### Task data
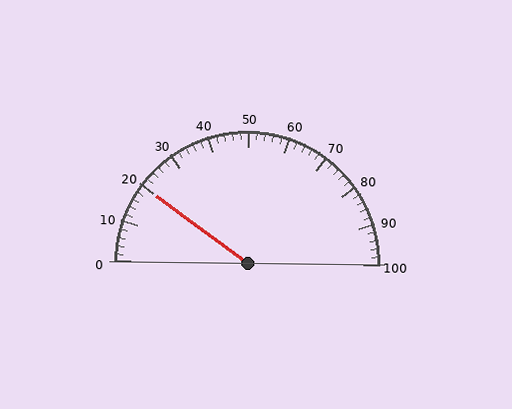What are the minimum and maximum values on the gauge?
The gauge ranges from 0 to 100.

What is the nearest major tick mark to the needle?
The nearest major tick mark is 20.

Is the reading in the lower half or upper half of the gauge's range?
The reading is in the lower half of the range (0 to 100).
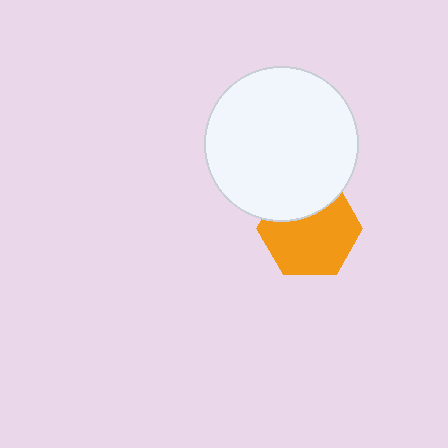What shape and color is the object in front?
The object in front is a white circle.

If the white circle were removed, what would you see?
You would see the complete orange hexagon.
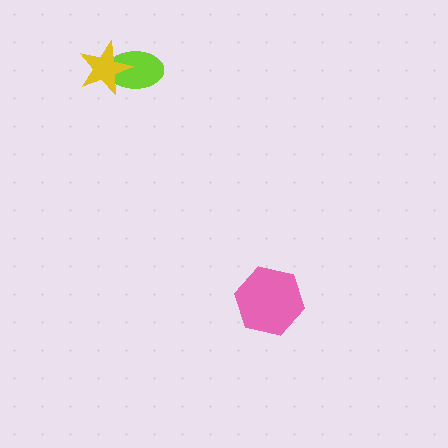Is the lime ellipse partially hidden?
Yes, it is partially covered by another shape.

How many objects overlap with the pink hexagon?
0 objects overlap with the pink hexagon.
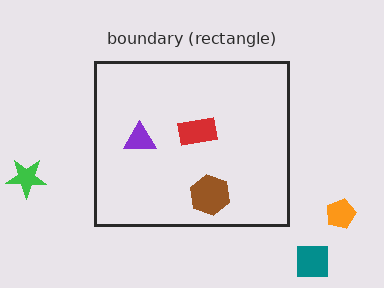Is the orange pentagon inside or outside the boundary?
Outside.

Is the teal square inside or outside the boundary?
Outside.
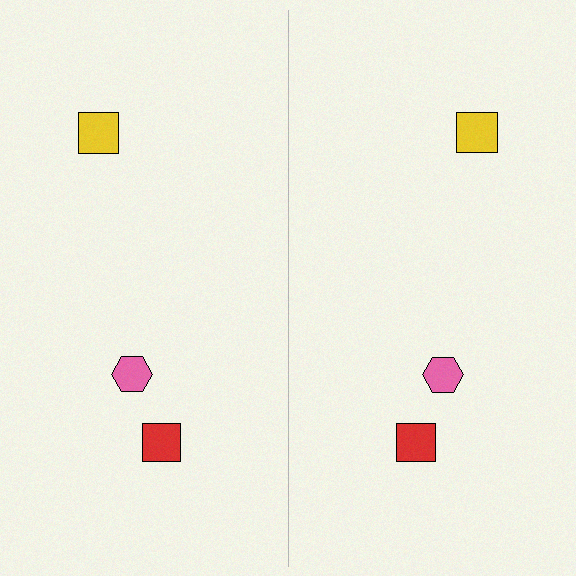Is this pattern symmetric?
Yes, this pattern has bilateral (reflection) symmetry.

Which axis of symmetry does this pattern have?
The pattern has a vertical axis of symmetry running through the center of the image.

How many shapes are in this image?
There are 6 shapes in this image.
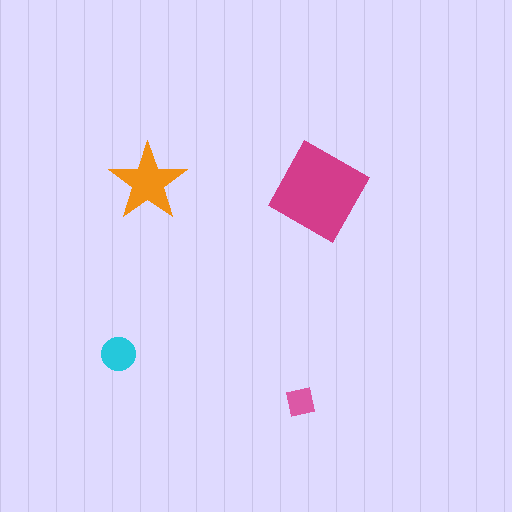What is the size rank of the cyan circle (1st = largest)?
3rd.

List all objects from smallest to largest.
The pink square, the cyan circle, the orange star, the magenta square.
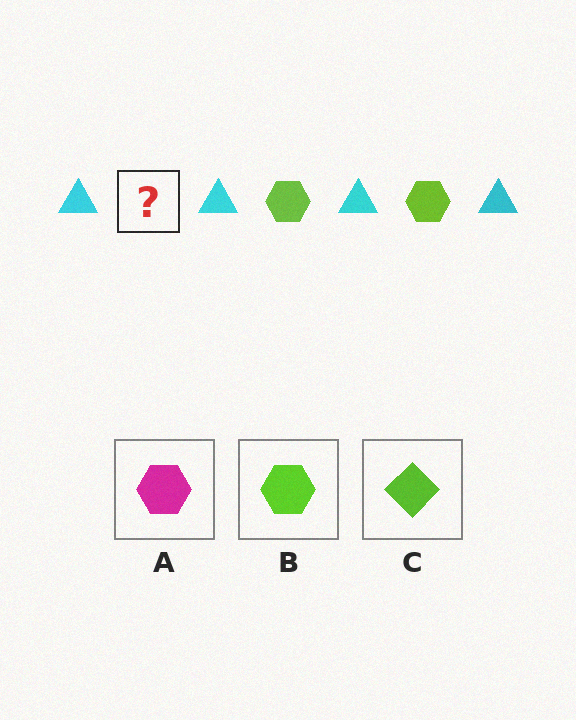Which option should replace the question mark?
Option B.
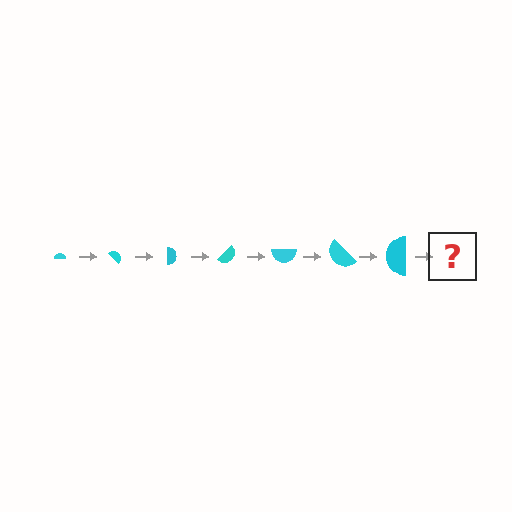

### Instructions for the task
Take the line that contains "Is the lime ellipse partially hidden?" and all lines after it to the end of the material above, and copy them verbatim without any images.

### Exercise response
Is the lime ellipse partially hidden?
Yes, it is partially covered by another shape.

How many objects overlap with the pink hexagon?
0 objects overlap with the pink hexagon.
Is the orange pentagon inside or outside the boundary?
Outside.

Is the teal square inside or outside the boundary?
Outside.
Is this pattern symmetric?
Yes, this pattern has bilateral (reflection) symmetry.

Which axis of symmetry does this pattern have?
The pattern has a vertical axis of symmetry running through the center of the image.

How many shapes are in this image?
There are 6 shapes in this image.
What is the size rank of the cyan circle (1st = largest)?
3rd.

List all objects from smallest to largest.
The pink square, the cyan circle, the orange star, the magenta square.
Which option should replace the question mark?
Option B.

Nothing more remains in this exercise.